=== Listed entries ===
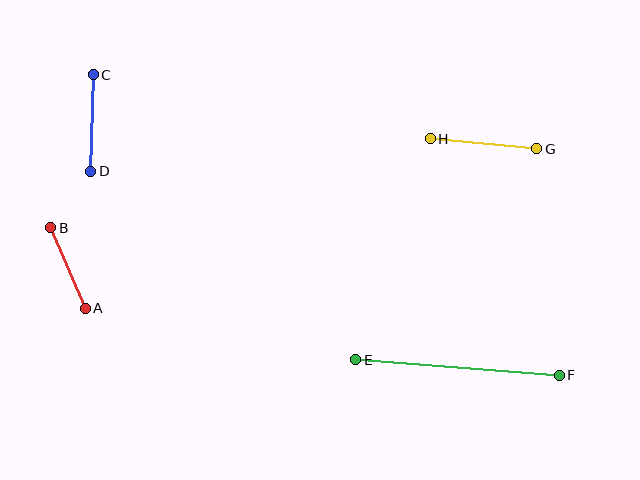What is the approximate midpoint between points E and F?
The midpoint is at approximately (458, 368) pixels.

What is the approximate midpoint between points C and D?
The midpoint is at approximately (92, 123) pixels.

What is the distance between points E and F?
The distance is approximately 204 pixels.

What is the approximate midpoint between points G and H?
The midpoint is at approximately (484, 144) pixels.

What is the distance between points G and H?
The distance is approximately 107 pixels.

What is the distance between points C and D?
The distance is approximately 96 pixels.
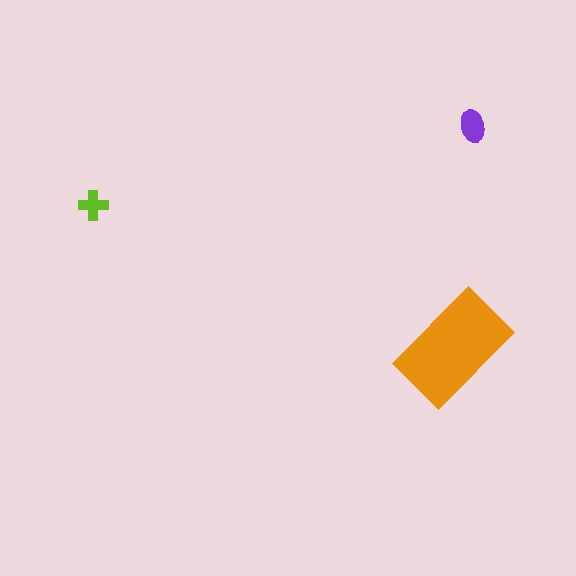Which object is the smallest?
The lime cross.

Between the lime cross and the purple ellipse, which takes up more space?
The purple ellipse.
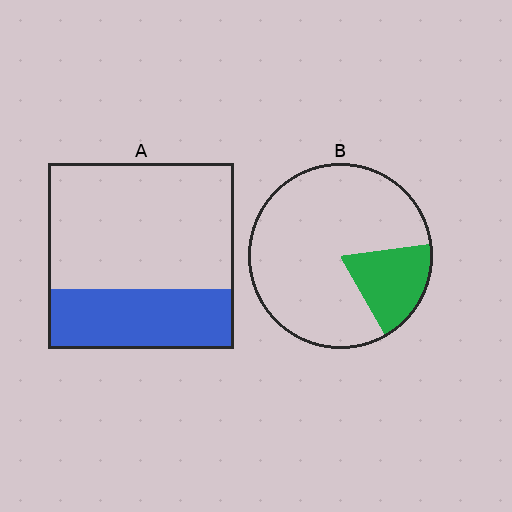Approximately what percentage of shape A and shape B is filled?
A is approximately 30% and B is approximately 20%.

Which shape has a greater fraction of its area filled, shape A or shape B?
Shape A.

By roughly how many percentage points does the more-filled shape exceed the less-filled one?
By roughly 15 percentage points (A over B).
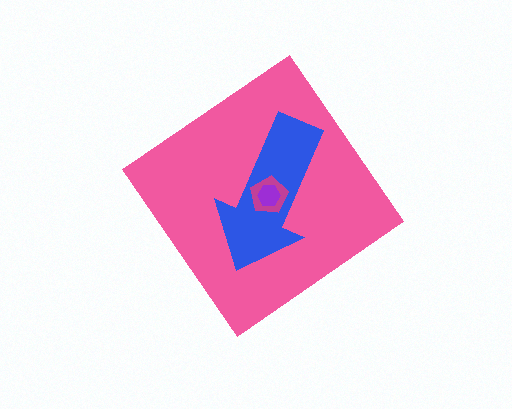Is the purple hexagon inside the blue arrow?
Yes.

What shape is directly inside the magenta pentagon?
The purple hexagon.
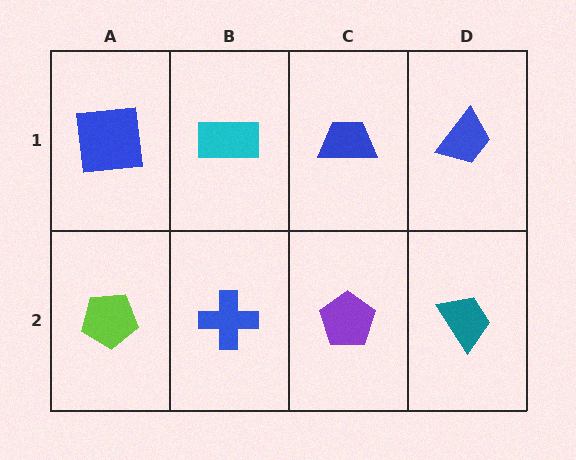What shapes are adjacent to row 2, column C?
A blue trapezoid (row 1, column C), a blue cross (row 2, column B), a teal trapezoid (row 2, column D).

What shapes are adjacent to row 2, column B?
A cyan rectangle (row 1, column B), a lime pentagon (row 2, column A), a purple pentagon (row 2, column C).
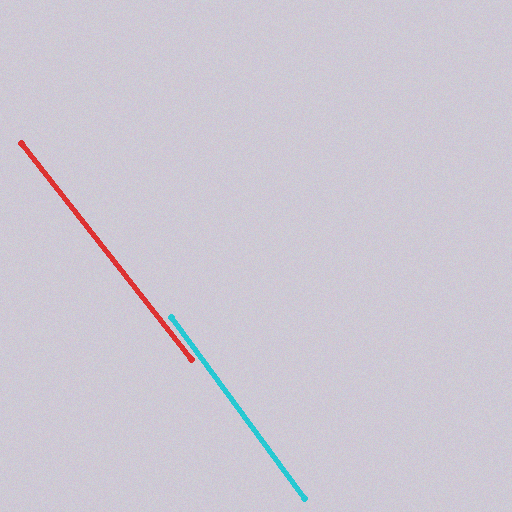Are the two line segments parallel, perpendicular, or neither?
Parallel — their directions differ by only 1.7°.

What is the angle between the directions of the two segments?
Approximately 2 degrees.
===
Aim of the task —
In the copy, include no pictures; restate the listing above exactly.

Result —
What is the approximate midpoint between points E and F?
The midpoint is at approximately (458, 368) pixels.

What is the approximate midpoint between points C and D?
The midpoint is at approximately (92, 123) pixels.

What is the distance between points E and F?
The distance is approximately 204 pixels.

What is the approximate midpoint between points G and H?
The midpoint is at approximately (484, 144) pixels.

What is the distance between points G and H?
The distance is approximately 107 pixels.

What is the distance between points C and D?
The distance is approximately 96 pixels.
Which object is the smallest?
The lime cross.

Between the lime cross and the purple ellipse, which takes up more space?
The purple ellipse.
Approximately what percentage of shape A and shape B is filled?
A is approximately 30% and B is approximately 20%.

Which shape has a greater fraction of its area filled, shape A or shape B?
Shape A.

By roughly how many percentage points does the more-filled shape exceed the less-filled one?
By roughly 15 percentage points (A over B).
Is the purple hexagon inside the blue arrow?
Yes.

What shape is directly inside the magenta pentagon?
The purple hexagon.
What shapes are adjacent to row 2, column C?
A blue trapezoid (row 1, column C), a blue cross (row 2, column B), a teal trapezoid (row 2, column D).

What shapes are adjacent to row 2, column B?
A cyan rectangle (row 1, column B), a lime pentagon (row 2, column A), a purple pentagon (row 2, column C).
Are the two line segments parallel, perpendicular, or neither?
Parallel — their directions differ by only 1.7°.

What is the angle between the directions of the two segments?
Approximately 2 degrees.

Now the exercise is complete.